| Problem statement |
Print the listing that follows, character for character.

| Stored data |
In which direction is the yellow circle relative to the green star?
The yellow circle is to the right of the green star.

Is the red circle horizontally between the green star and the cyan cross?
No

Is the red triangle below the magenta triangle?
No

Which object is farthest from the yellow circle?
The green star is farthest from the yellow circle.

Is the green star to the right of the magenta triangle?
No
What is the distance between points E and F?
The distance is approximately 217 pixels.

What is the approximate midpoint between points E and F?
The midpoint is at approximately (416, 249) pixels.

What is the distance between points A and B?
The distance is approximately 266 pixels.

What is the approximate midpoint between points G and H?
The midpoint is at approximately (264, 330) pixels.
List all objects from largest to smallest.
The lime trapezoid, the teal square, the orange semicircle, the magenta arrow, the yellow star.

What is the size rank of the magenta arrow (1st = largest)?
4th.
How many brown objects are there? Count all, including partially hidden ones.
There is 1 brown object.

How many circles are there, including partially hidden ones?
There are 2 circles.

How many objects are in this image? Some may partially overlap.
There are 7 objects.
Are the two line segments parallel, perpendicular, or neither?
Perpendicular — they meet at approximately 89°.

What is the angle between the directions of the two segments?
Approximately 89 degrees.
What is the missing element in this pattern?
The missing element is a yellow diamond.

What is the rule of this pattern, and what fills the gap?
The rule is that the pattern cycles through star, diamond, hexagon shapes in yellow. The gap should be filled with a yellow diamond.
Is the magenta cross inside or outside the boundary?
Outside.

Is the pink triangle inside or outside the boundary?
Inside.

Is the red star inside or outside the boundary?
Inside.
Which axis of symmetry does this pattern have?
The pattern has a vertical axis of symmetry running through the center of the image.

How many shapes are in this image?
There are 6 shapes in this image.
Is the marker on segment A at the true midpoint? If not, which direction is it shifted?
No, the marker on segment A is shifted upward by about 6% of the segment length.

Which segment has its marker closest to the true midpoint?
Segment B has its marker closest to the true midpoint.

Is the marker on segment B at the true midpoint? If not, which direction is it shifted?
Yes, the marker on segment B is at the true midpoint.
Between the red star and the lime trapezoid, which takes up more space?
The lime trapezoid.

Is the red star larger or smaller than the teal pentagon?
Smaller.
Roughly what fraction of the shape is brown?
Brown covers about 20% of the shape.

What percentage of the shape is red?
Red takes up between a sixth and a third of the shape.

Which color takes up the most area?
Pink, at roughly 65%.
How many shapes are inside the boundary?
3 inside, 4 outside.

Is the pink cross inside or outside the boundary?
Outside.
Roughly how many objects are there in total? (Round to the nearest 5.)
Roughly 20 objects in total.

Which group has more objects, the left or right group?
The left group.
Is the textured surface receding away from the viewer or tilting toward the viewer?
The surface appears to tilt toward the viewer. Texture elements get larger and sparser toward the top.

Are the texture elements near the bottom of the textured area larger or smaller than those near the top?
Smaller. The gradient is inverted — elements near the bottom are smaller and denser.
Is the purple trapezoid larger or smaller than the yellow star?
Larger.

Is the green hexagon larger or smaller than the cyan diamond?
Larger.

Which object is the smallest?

| Task result |
In which direction is the yellow circle relative to the green star?
The yellow circle is to the right of the green star.

Is the red circle horizontally between the green star and the cyan cross?
No

Is the red triangle below the magenta triangle?
No

Which object is farthest from the yellow circle?
The green star is farthest from the yellow circle.

Is the green star to the right of the magenta triangle?
No
What is the distance between points E and F?
The distance is approximately 217 pixels.

What is the approximate midpoint between points E and F?
The midpoint is at approximately (416, 249) pixels.

What is the distance between points A and B?
The distance is approximately 266 pixels.

What is the approximate midpoint between points G and H?
The midpoint is at approximately (264, 330) pixels.
List all objects from largest to smallest.
The lime trapezoid, the teal square, the orange semicircle, the magenta arrow, the yellow star.

What is the size rank of the magenta arrow (1st = largest)?
4th.
How many brown objects are there? Count all, including partially hidden ones.
There is 1 brown object.

How many circles are there, including partially hidden ones?
There are 2 circles.

How many objects are in this image? Some may partially overlap.
There are 7 objects.
Are the two line segments parallel, perpendicular, or neither?
Perpendicular — they meet at approximately 89°.

What is the angle between the directions of the two segments?
Approximately 89 degrees.
What is the missing element in this pattern?
The missing element is a yellow diamond.

What is the rule of this pattern, and what fills the gap?
The rule is that the pattern cycles through star, diamond, hexagon shapes in yellow. The gap should be filled with a yellow diamond.
Is the magenta cross inside or outside the boundary?
Outside.

Is the pink triangle inside or outside the boundary?
Inside.

Is the red star inside or outside the boundary?
Inside.
Which axis of symmetry does this pattern have?
The pattern has a vertical axis of symmetry running through the center of the image.

How many shapes are in this image?
There are 6 shapes in this image.
Is the marker on segment A at the true midpoint? If not, which direction is it shifted?
No, the marker on segment A is shifted upward by about 6% of the segment length.

Which segment has its marker closest to the true midpoint?
Segment B has its marker closest to the true midpoint.

Is the marker on segment B at the true midpoint? If not, which direction is it shifted?
Yes, the marker on segment B is at the true midpoint.
Between the red star and the lime trapezoid, which takes up more space?
The lime trapezoid.

Is the red star larger or smaller than the teal pentagon?
Smaller.
Roughly what fraction of the shape is brown?
Brown covers about 20% of the shape.

What percentage of the shape is red?
Red takes up between a sixth and a third of the shape.

Which color takes up the most area?
Pink, at roughly 65%.
How many shapes are inside the boundary?
3 inside, 4 outside.

Is the pink cross inside or outside the boundary?
Outside.
Roughly how many objects are there in total? (Round to the nearest 5.)
Roughly 20 objects in total.

Which group has more objects, the left or right group?
The left group.
Is the textured surface receding away from the viewer or tilting toward the viewer?
The surface appears to tilt toward the viewer. Texture elements get larger and sparser toward the top.

Are the texture elements near the bottom of the textured area larger or smaller than those near the top?
Smaller. The gradient is inverted — elements near the bottom are smaller and denser.
Is the purple trapezoid larger or smaller than the yellow star?
Larger.

Is the green hexagon larger or smaller than the cyan diamond?
Larger.

Which object is the smallest?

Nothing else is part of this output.